**Task:** Copy exactly the lines of the records below, starting at the line that contains "How many objects are in the image?" and continuing through the last line, both included; omit any pictures.

Rendered shape question records:
━━━━━━━━

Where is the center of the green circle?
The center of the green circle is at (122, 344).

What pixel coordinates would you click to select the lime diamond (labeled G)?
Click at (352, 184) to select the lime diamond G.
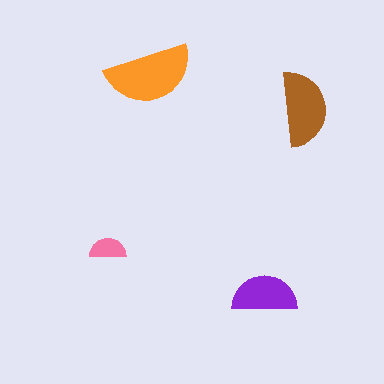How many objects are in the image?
There are 4 objects in the image.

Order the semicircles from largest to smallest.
the orange one, the brown one, the purple one, the pink one.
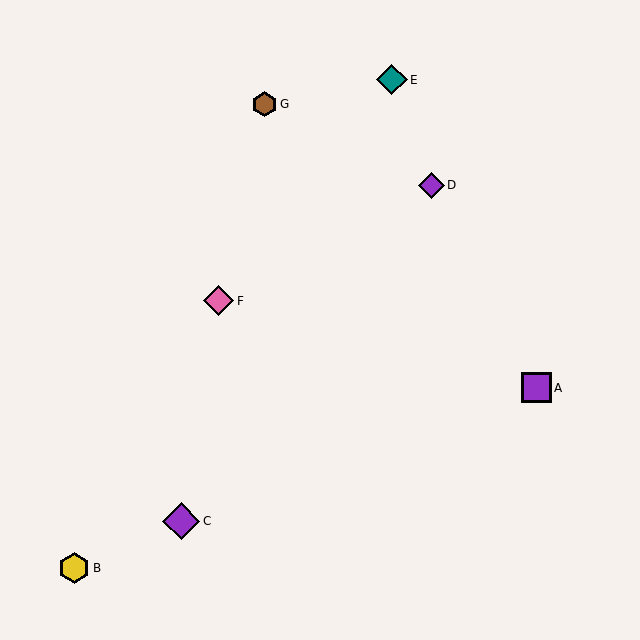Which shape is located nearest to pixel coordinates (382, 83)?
The teal diamond (labeled E) at (392, 80) is nearest to that location.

━━━━━━━━

**Result for this exercise:**
How many objects are in the image?
There are 4 objects in the image.

Order the semicircles from largest to smallest.
the orange one, the brown one, the purple one, the pink one.
Which shape is located nearest to pixel coordinates (382, 83)?
The teal diamond (labeled E) at (392, 80) is nearest to that location.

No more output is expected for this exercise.